▶ _Requirement_: Exactly the lines from the line containing "What shapes are" through the final line of the entries below must be returned, and only those, without pictures.

(Items on figure properties)
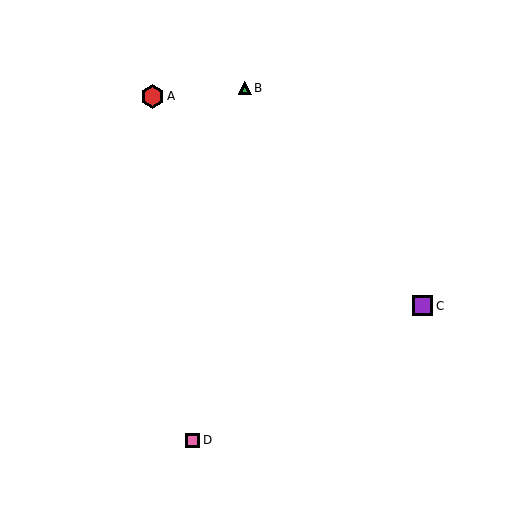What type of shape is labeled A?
Shape A is a red hexagon.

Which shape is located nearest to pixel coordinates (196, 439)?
The pink square (labeled D) at (192, 440) is nearest to that location.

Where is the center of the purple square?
The center of the purple square is at (423, 306).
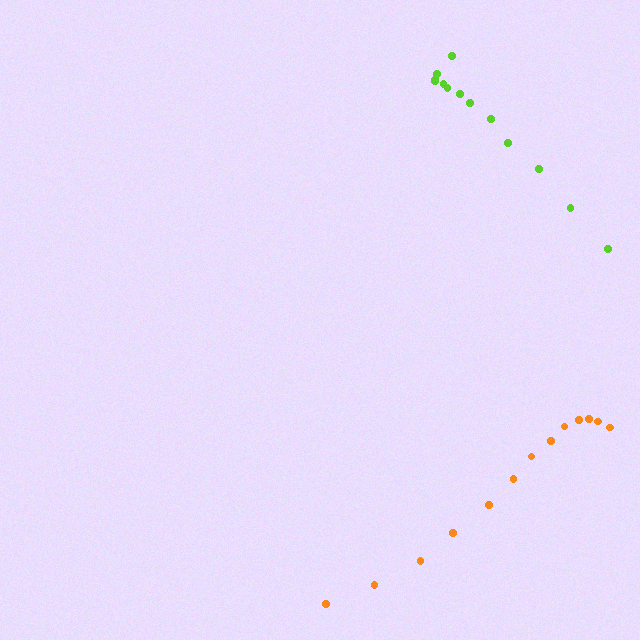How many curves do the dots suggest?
There are 2 distinct paths.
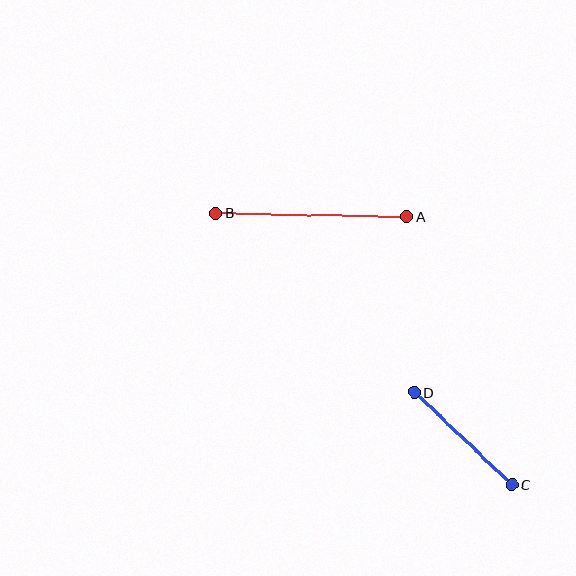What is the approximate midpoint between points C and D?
The midpoint is at approximately (463, 438) pixels.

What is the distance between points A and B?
The distance is approximately 191 pixels.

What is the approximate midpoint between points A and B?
The midpoint is at approximately (311, 215) pixels.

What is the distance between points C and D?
The distance is approximately 134 pixels.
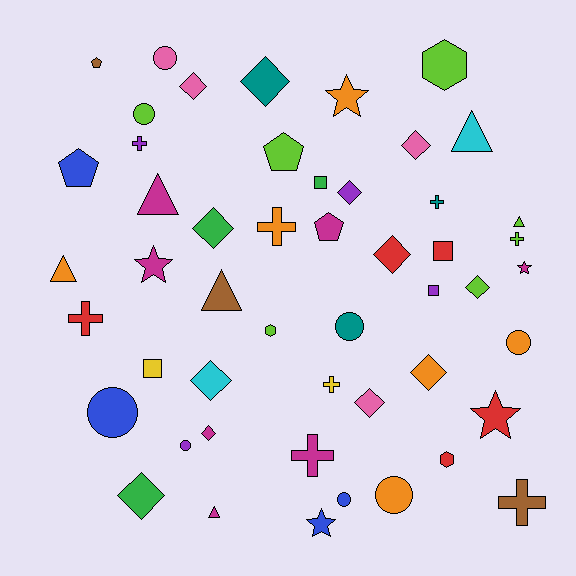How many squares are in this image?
There are 4 squares.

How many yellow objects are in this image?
There are 2 yellow objects.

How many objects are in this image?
There are 50 objects.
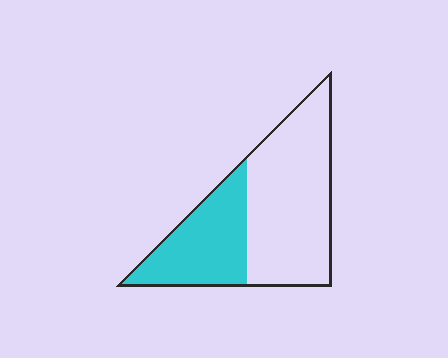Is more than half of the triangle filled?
No.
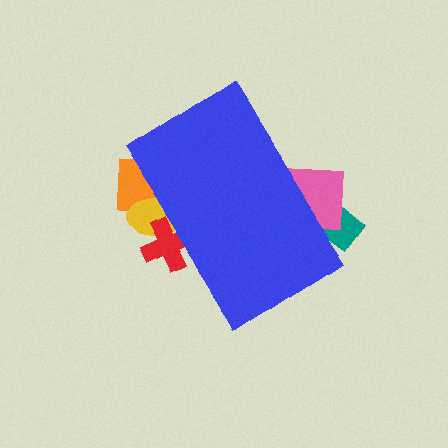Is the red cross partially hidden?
Yes, the red cross is partially hidden behind the blue rectangle.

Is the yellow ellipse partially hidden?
Yes, the yellow ellipse is partially hidden behind the blue rectangle.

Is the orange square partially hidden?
Yes, the orange square is partially hidden behind the blue rectangle.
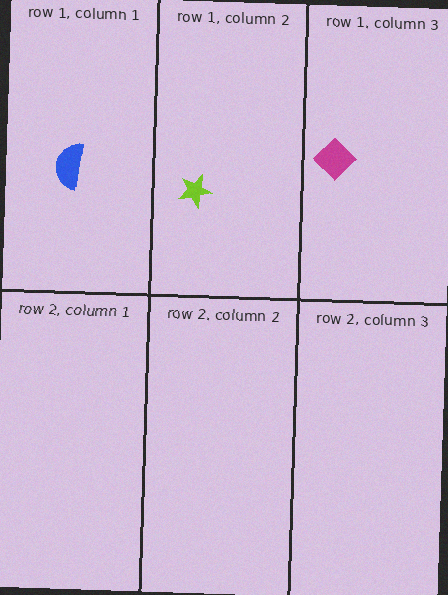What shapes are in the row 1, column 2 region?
The lime star.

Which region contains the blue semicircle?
The row 1, column 1 region.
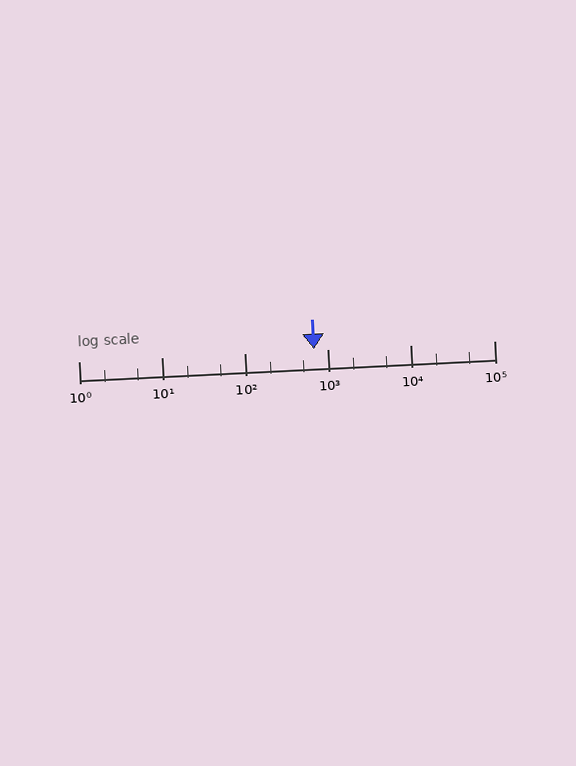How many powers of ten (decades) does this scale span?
The scale spans 5 decades, from 1 to 100000.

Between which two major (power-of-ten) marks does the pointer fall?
The pointer is between 100 and 1000.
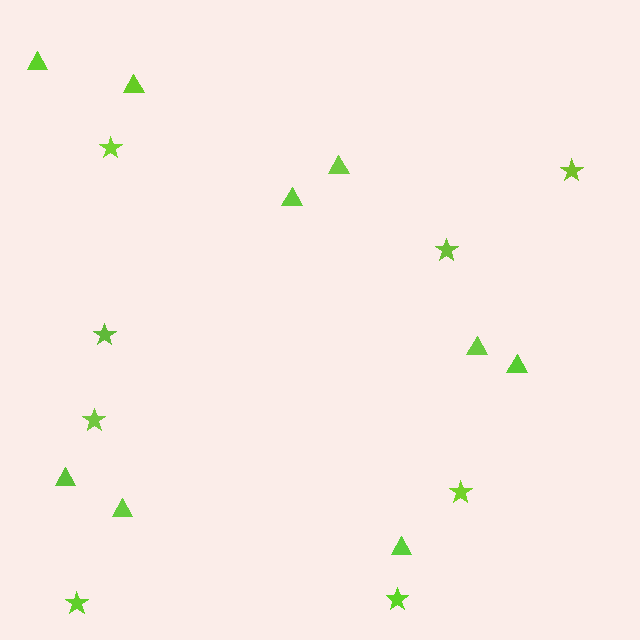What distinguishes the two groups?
There are 2 groups: one group of stars (8) and one group of triangles (9).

▶ _Task result_:
What shapes are in the row 1, column 2 region?
The lime star.

Which region contains the blue semicircle?
The row 1, column 1 region.
How many powers of ten (decades) does this scale span?
The scale spans 5 decades, from 1 to 100000.

Between which two major (power-of-ten) marks does the pointer fall?
The pointer is between 100 and 1000.
What distinguishes the two groups?
There are 2 groups: one group of stars (8) and one group of triangles (9).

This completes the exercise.